---- EXTRACTED DATA

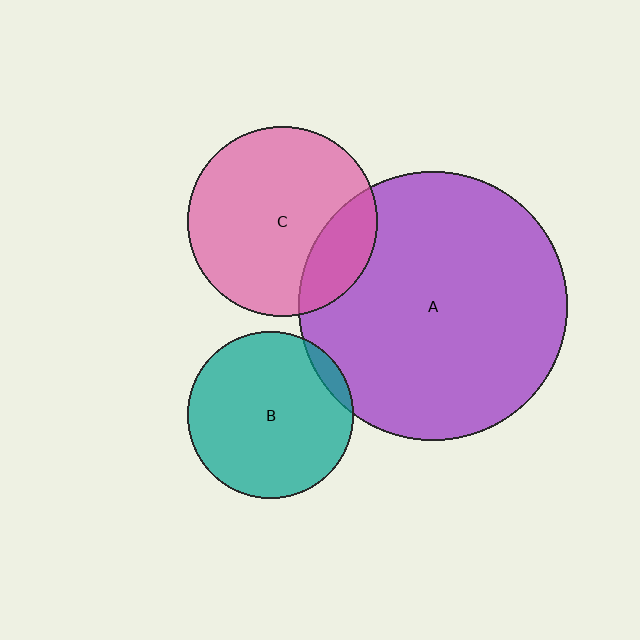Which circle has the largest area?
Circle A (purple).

--------
---- EXTRACTED DATA

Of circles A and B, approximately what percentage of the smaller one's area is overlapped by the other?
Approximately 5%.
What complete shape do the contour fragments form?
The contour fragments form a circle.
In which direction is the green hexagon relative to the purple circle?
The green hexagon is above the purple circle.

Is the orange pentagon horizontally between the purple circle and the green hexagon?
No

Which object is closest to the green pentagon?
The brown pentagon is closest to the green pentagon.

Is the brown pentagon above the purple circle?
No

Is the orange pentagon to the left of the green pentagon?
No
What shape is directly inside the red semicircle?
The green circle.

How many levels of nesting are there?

--------
---- EXTRACTED DATA

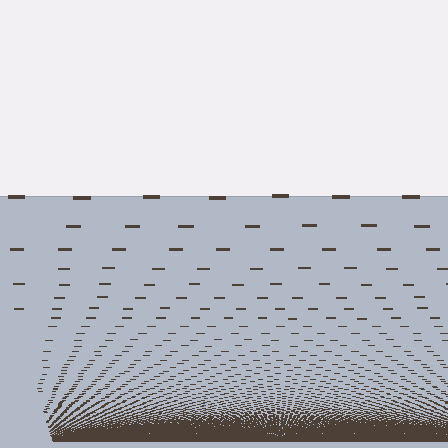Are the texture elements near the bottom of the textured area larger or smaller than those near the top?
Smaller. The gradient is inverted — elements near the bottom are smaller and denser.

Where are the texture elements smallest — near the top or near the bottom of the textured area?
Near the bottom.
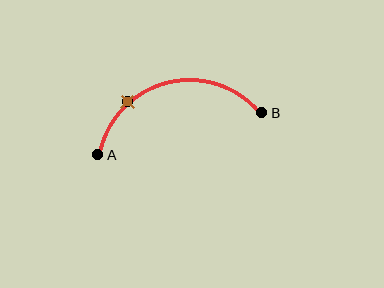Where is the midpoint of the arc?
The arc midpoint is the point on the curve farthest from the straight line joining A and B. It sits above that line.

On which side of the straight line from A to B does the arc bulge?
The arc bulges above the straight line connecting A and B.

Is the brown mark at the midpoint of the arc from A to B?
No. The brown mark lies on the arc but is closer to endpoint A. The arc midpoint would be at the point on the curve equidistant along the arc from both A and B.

--------

*REQUIREMENT*:
Write out exactly the lines from the one with "What shape is" through the one with "How many levels of nesting are there?", including both, and no others.

*WORKED SOLUTION*:
What shape is directly inside the red semicircle?
The green circle.

How many levels of nesting are there?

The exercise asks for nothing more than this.